* Begin PROVIDED ENTRIES *
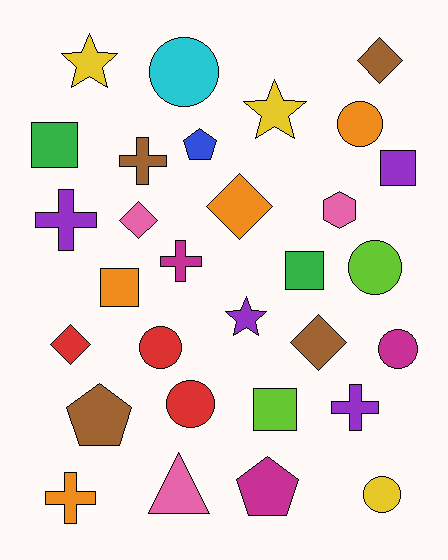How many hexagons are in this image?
There is 1 hexagon.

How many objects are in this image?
There are 30 objects.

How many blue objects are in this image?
There is 1 blue object.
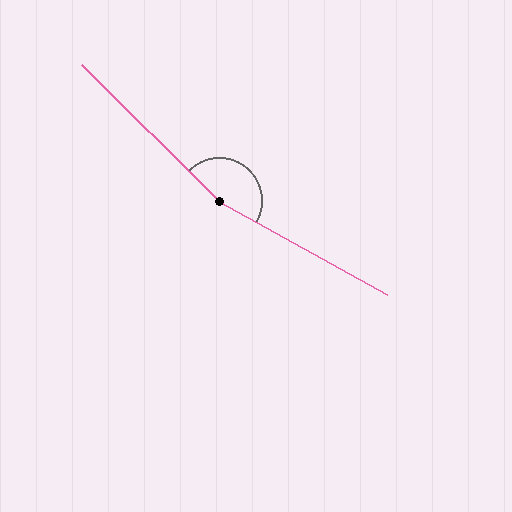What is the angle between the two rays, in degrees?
Approximately 164 degrees.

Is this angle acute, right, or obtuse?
It is obtuse.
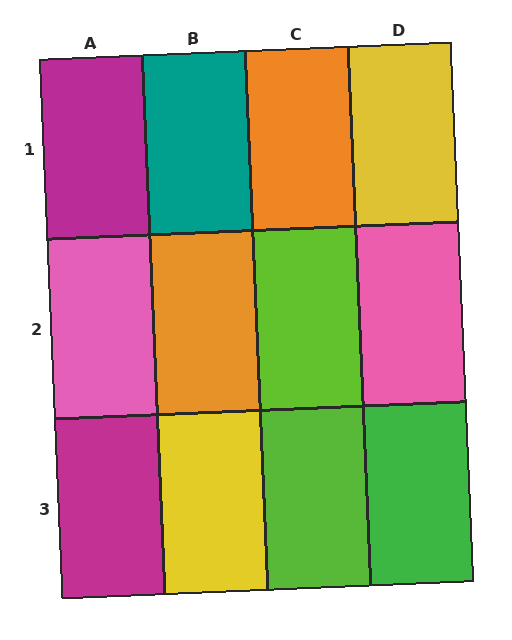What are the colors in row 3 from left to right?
Magenta, yellow, lime, green.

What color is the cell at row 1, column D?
Yellow.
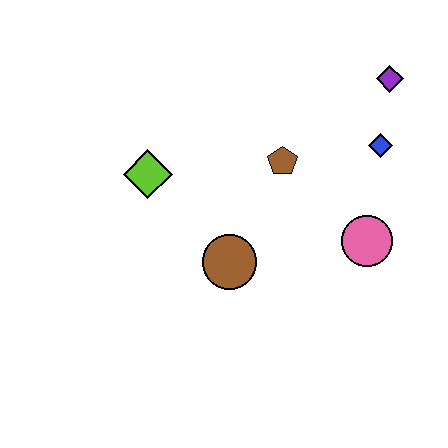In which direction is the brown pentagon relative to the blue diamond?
The brown pentagon is to the left of the blue diamond.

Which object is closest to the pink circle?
The blue diamond is closest to the pink circle.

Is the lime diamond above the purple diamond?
No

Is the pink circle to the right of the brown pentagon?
Yes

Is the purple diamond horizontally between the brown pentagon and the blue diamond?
No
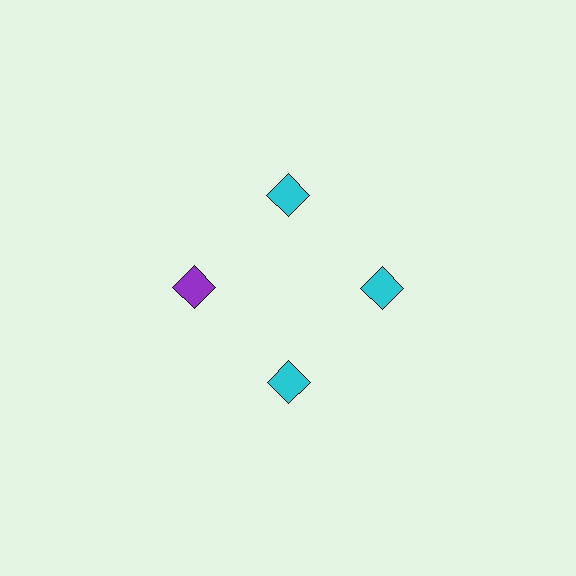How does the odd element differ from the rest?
It has a different color: purple instead of cyan.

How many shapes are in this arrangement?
There are 4 shapes arranged in a ring pattern.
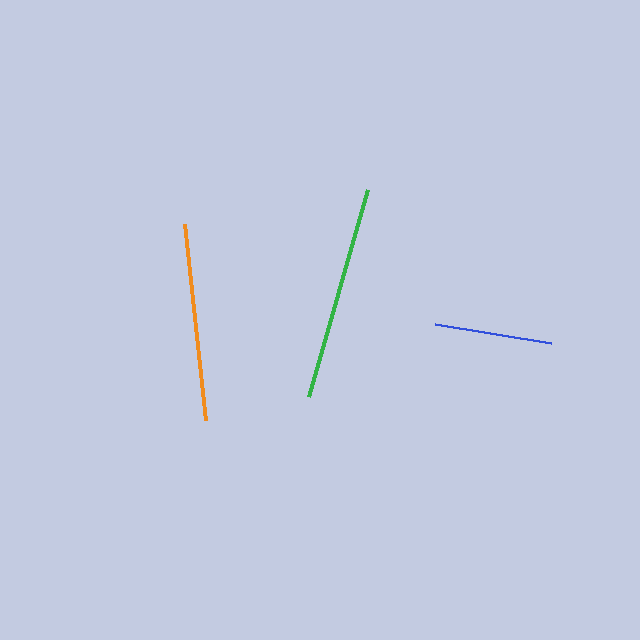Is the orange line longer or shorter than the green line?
The green and orange lines are approximately the same length (about 215 and 198 pixels).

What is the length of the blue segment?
The blue segment is approximately 118 pixels long.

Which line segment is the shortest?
The blue line is the shortest at approximately 118 pixels.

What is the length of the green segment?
The green segment is approximately 215 pixels long.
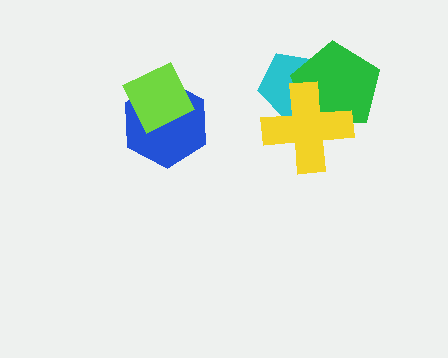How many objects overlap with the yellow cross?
2 objects overlap with the yellow cross.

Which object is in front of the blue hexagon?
The lime diamond is in front of the blue hexagon.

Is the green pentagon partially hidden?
Yes, it is partially covered by another shape.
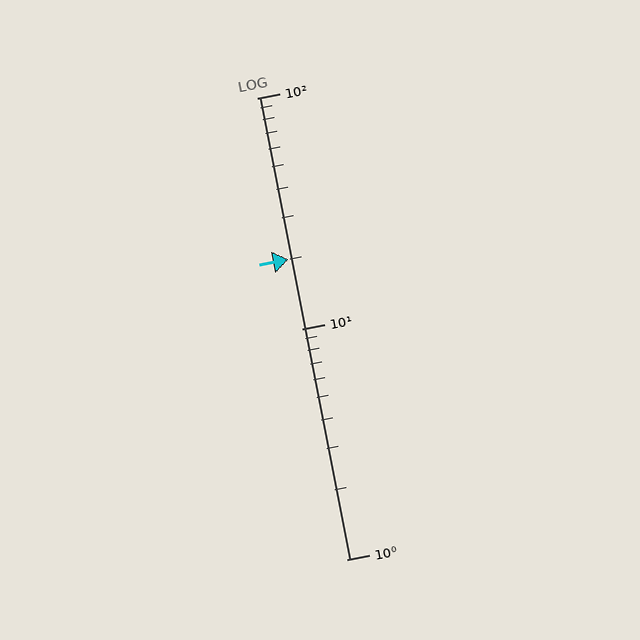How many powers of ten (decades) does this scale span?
The scale spans 2 decades, from 1 to 100.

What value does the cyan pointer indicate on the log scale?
The pointer indicates approximately 20.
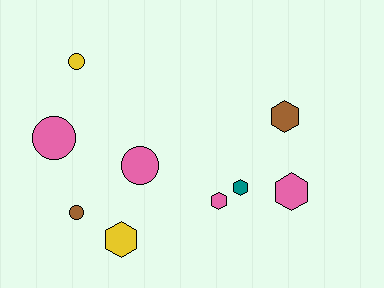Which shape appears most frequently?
Hexagon, with 5 objects.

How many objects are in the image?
There are 9 objects.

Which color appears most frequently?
Pink, with 4 objects.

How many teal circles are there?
There are no teal circles.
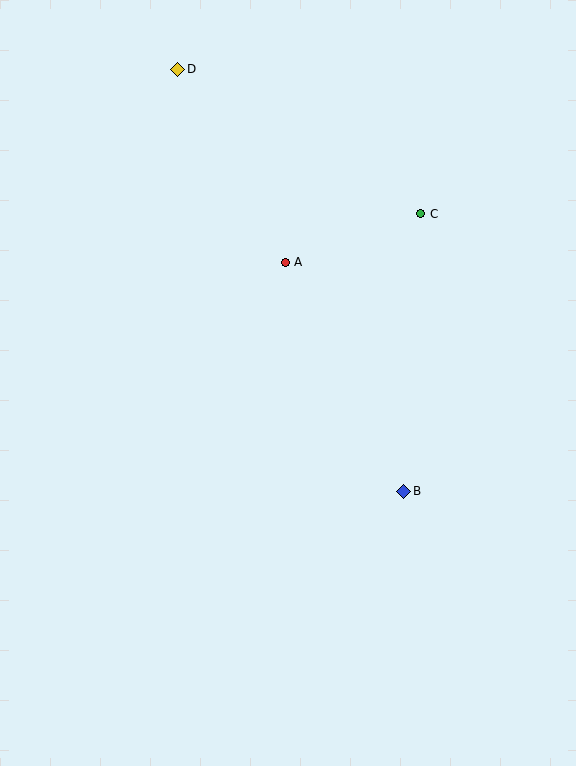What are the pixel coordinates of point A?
Point A is at (285, 262).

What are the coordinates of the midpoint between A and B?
The midpoint between A and B is at (345, 377).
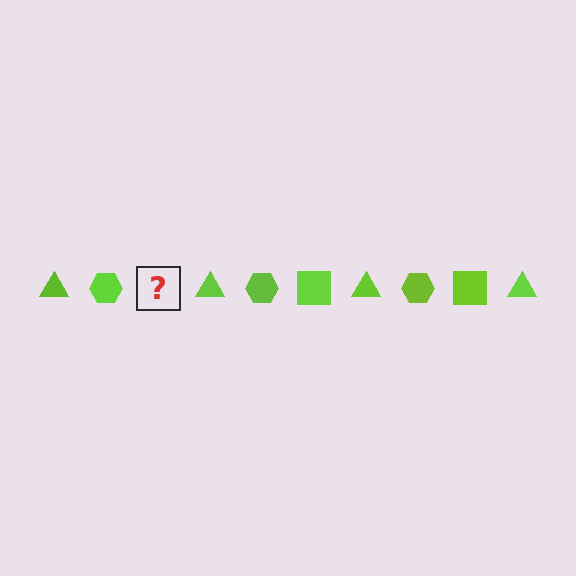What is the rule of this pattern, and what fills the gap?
The rule is that the pattern cycles through triangle, hexagon, square shapes in lime. The gap should be filled with a lime square.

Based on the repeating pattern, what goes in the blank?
The blank should be a lime square.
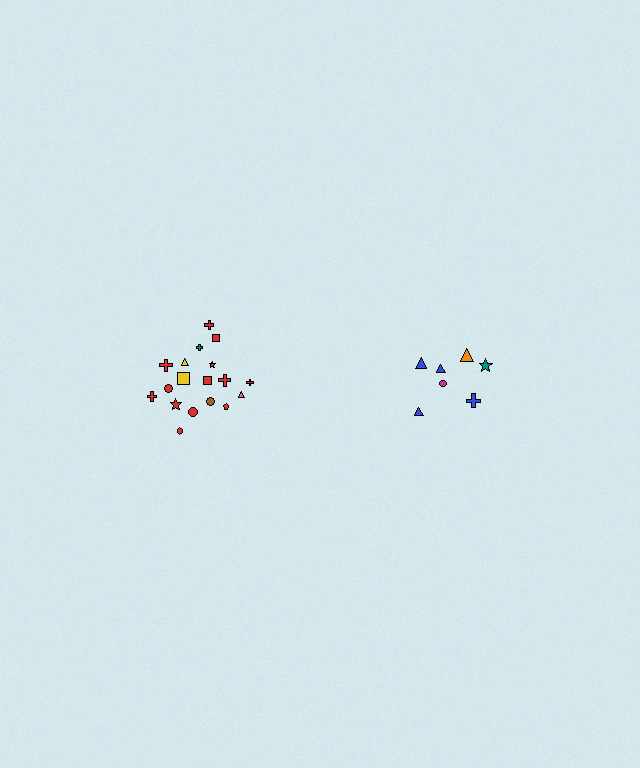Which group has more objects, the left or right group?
The left group.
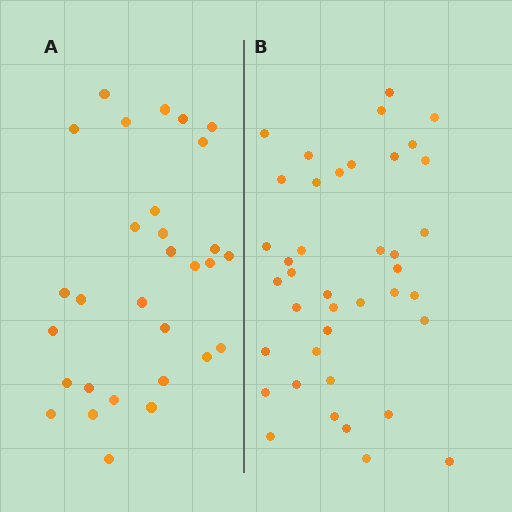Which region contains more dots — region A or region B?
Region B (the right region) has more dots.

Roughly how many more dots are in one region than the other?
Region B has roughly 10 or so more dots than region A.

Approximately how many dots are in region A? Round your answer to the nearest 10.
About 30 dots.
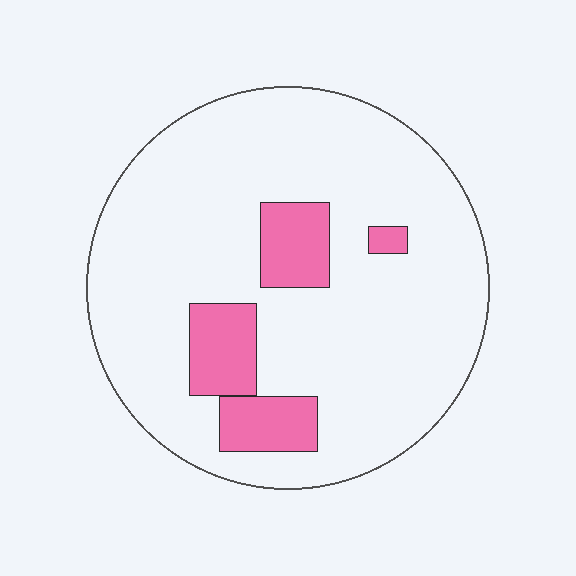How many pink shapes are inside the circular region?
4.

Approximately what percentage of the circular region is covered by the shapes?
Approximately 15%.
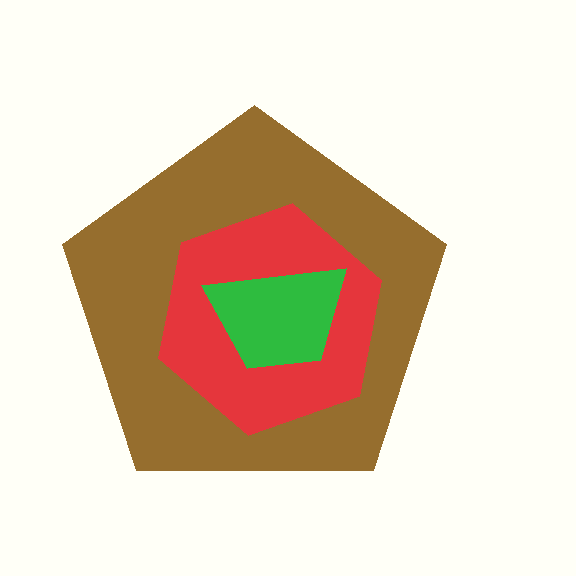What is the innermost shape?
The green trapezoid.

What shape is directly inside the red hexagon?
The green trapezoid.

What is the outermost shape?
The brown pentagon.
* End PROVIDED ENTRIES *
Leaving out every picture, transcribe exactly the lines from the line that contains "Based on the" through the final line of the entries above.

Based on the repeating pattern, what goes in the blank?
The blank should be a lime square.
Which group has more objects, the left or right group?
The left group.
Which region contains more dots — region A or region B?
Region B (the right region) has more dots.

Roughly how many more dots are in one region than the other?
Region B has roughly 10 or so more dots than region A.

Approximately how many dots are in region A? Round your answer to the nearest 10.
About 30 dots.
How many pink shapes are inside the circular region?
4.

Approximately what percentage of the circular region is covered by the shapes?
Approximately 15%.
What is the innermost shape?
The green trapezoid.

What shape is directly inside the red hexagon?
The green trapezoid.

What is the outermost shape?
The brown pentagon.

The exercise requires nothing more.